### WHAT IS EXPECTED
Transcribe the entries that follow exactly as they appear, minus pictures.

[Data entries about shape features]
** Start **

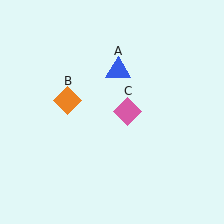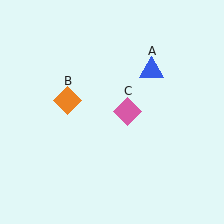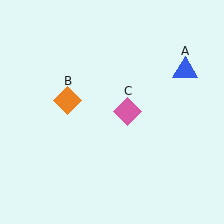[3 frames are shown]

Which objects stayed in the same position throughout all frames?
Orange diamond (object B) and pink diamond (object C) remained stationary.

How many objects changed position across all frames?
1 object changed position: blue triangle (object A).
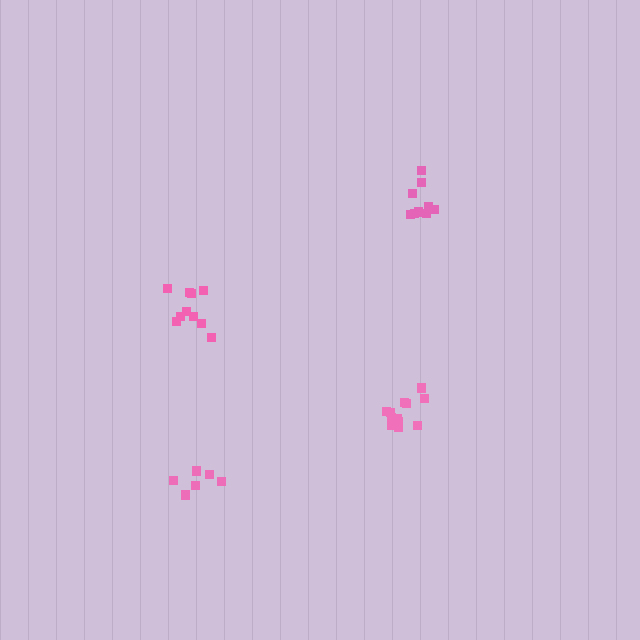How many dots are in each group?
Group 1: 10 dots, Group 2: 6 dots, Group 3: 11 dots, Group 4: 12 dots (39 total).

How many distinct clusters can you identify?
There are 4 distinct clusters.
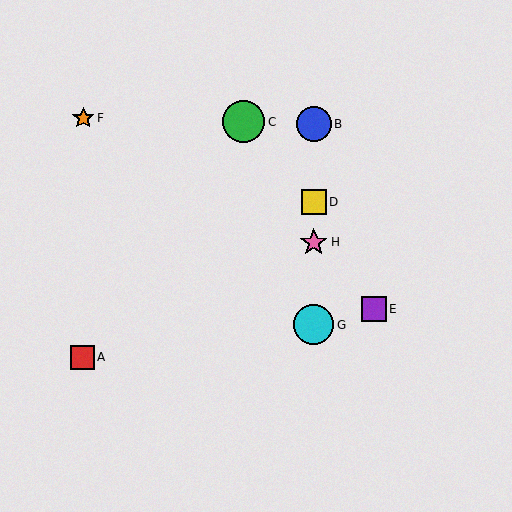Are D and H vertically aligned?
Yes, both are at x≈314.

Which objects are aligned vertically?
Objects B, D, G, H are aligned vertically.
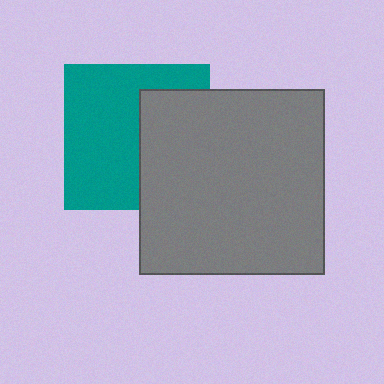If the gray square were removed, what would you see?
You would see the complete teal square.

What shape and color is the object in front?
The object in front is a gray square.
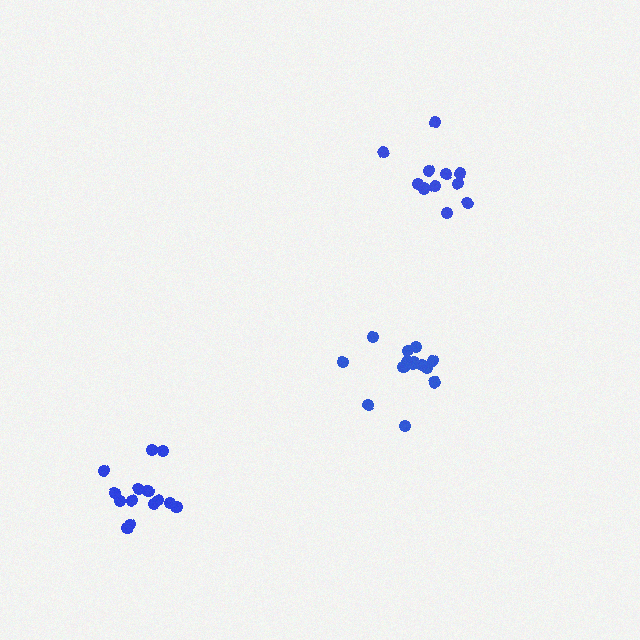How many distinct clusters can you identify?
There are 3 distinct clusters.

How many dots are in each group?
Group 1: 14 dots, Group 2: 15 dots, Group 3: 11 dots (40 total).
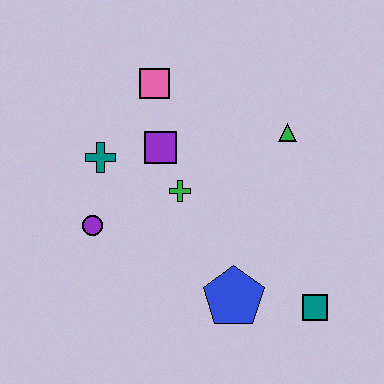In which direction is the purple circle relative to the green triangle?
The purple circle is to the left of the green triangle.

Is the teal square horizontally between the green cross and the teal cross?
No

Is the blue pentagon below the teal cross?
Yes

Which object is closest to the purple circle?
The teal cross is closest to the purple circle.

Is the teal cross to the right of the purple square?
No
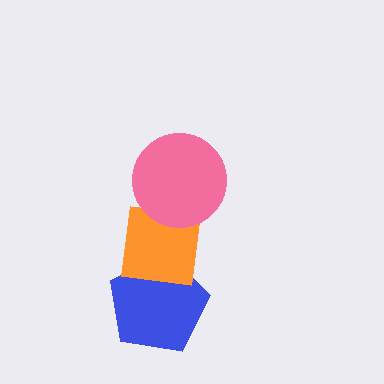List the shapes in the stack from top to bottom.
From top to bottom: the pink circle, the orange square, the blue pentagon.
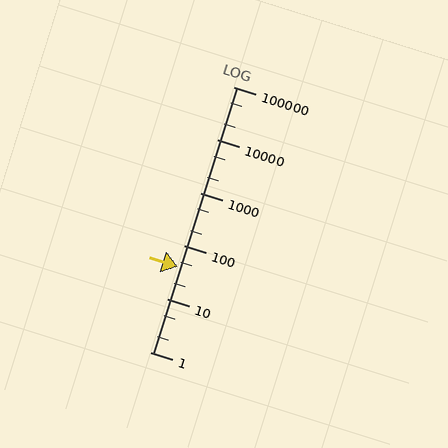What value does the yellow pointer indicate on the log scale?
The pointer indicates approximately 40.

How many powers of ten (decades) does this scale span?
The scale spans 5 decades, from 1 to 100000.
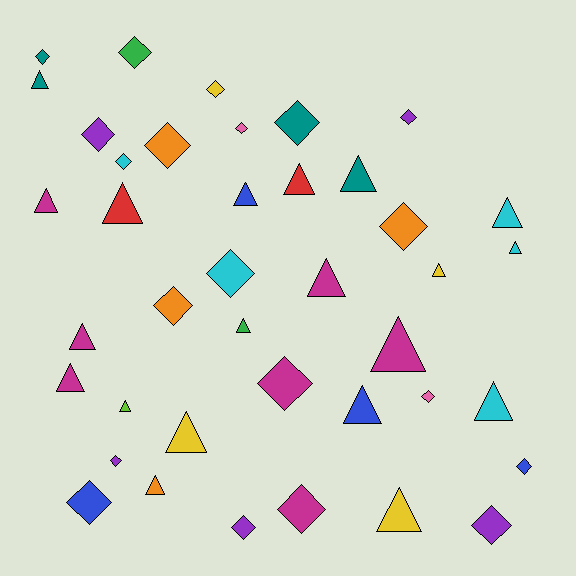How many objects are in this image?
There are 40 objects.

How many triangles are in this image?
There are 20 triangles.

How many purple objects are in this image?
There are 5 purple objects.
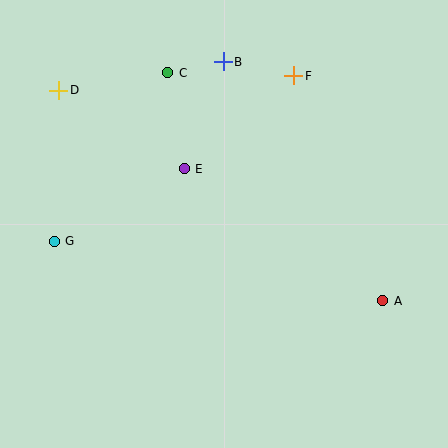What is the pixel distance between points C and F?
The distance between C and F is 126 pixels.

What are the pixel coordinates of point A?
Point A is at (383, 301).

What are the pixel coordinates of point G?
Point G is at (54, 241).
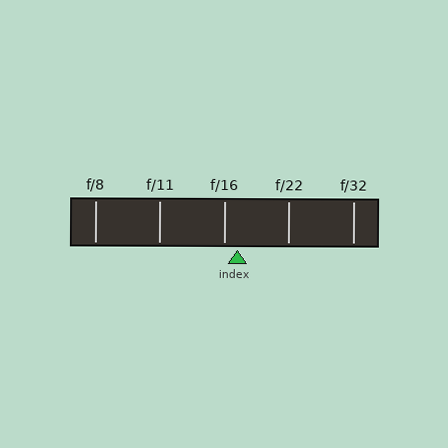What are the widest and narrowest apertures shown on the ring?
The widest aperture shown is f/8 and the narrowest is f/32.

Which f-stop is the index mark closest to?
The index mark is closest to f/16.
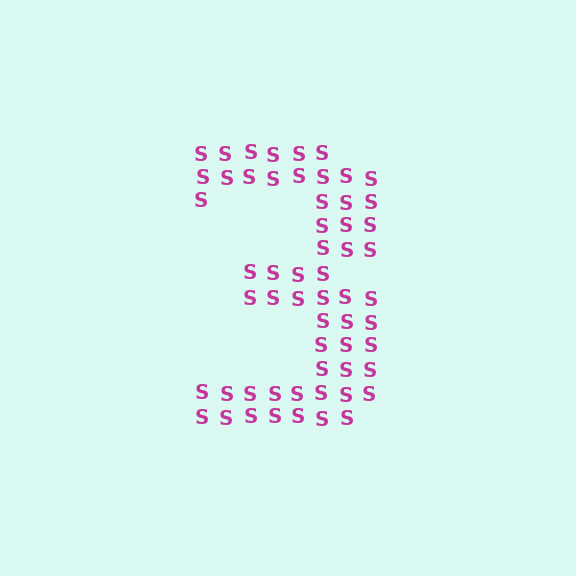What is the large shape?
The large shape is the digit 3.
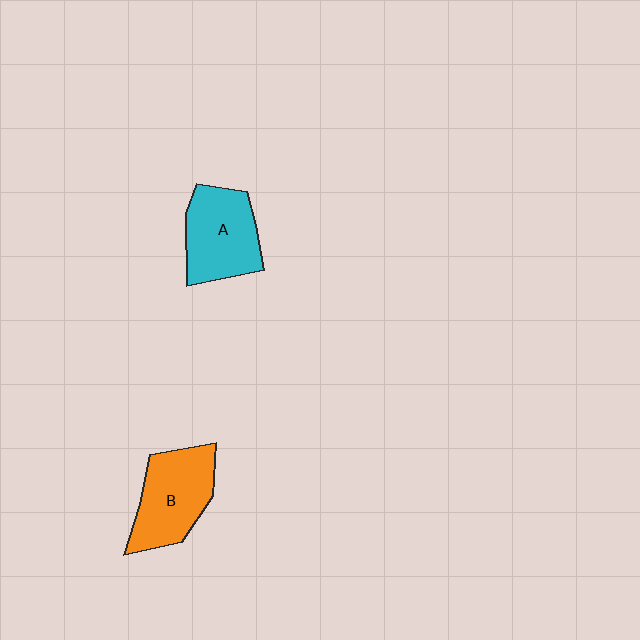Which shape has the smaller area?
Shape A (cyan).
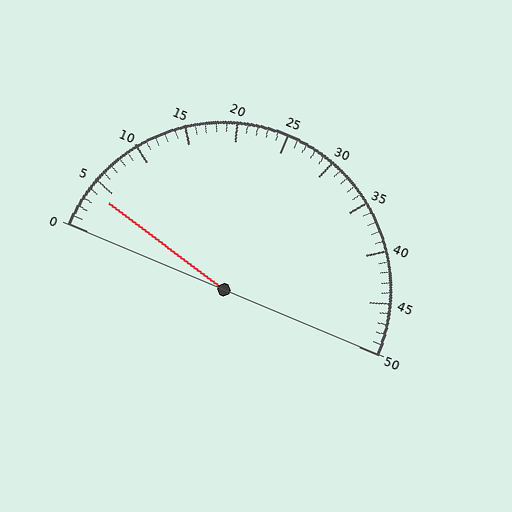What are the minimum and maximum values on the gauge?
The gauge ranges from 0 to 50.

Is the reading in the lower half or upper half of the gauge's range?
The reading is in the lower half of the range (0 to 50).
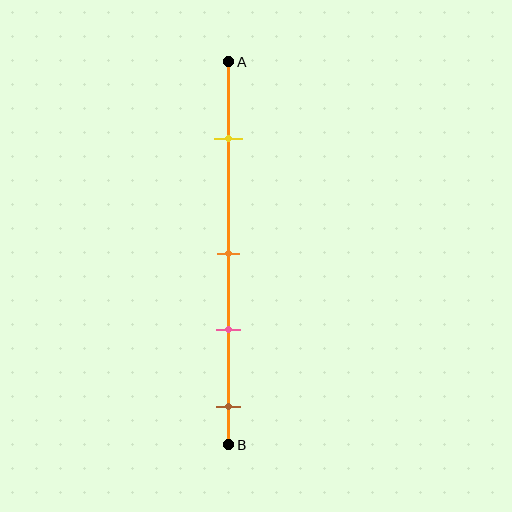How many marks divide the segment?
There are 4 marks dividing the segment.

** End **

### SOLUTION TO THE EXERCISE
[3 frames are shown]

Which objects stayed in the same position throughout all frames?
Orange diamond (object B) and pink diamond (object C) remained stationary.

How many objects changed position across all frames?
1 object changed position: blue triangle (object A).
How many dots are in each group?
Group 1: 10 dots, Group 2: 6 dots, Group 3: 11 dots, Group 4: 12 dots (39 total).

How many distinct clusters can you identify?
There are 4 distinct clusters.
Are D and H vertically aligned?
Yes, both are at x≈314.

Which objects are aligned vertically?
Objects B, D, G, H are aligned vertically.
If the gray square were removed, what would you see?
You would see the complete teal square.

What shape and color is the object in front?
The object in front is a gray square.
How many distinct clusters can you identify?
There are 3 distinct clusters.

How many dots are in each group?
Group 1: 14 dots, Group 2: 15 dots, Group 3: 11 dots (40 total).
In which direction is the purple circle relative to the green triangle?
The purple circle is to the left of the green triangle.

Is the teal square horizontally between the green cross and the teal cross?
No

Is the blue pentagon below the teal cross?
Yes

Which object is closest to the purple circle?
The teal cross is closest to the purple circle.

Is the teal cross to the right of the purple square?
No
List the shapes in the stack from top to bottom.
From top to bottom: the pink circle, the orange square, the blue pentagon.
What value does the yellow pointer indicate on the log scale?
The pointer indicates approximately 40.

How many powers of ten (decades) does this scale span?
The scale spans 5 decades, from 1 to 100000.
How many objects are in this image?
There are 40 objects.

How many triangles are in this image?
There are 20 triangles.

How many purple objects are in this image?
There are 5 purple objects.
What is the pixel distance between points C and F?
The distance between C and F is 126 pixels.

What are the pixel coordinates of point A?
Point A is at (383, 301).

What are the pixel coordinates of point G?
Point G is at (54, 241).
What are the widest and narrowest apertures shown on the ring?
The widest aperture shown is f/8 and the narrowest is f/32.

Which f-stop is the index mark closest to?
The index mark is closest to f/16.
What is the large shape?
The large shape is the digit 3.
Which shape has the smaller area?
Shape A (cyan).
What are the minimum and maximum values on the gauge?
The gauge ranges from 0 to 50.

Is the reading in the lower half or upper half of the gauge's range?
The reading is in the lower half of the range (0 to 50).
How many marks divide the segment?
There are 4 marks dividing the segment.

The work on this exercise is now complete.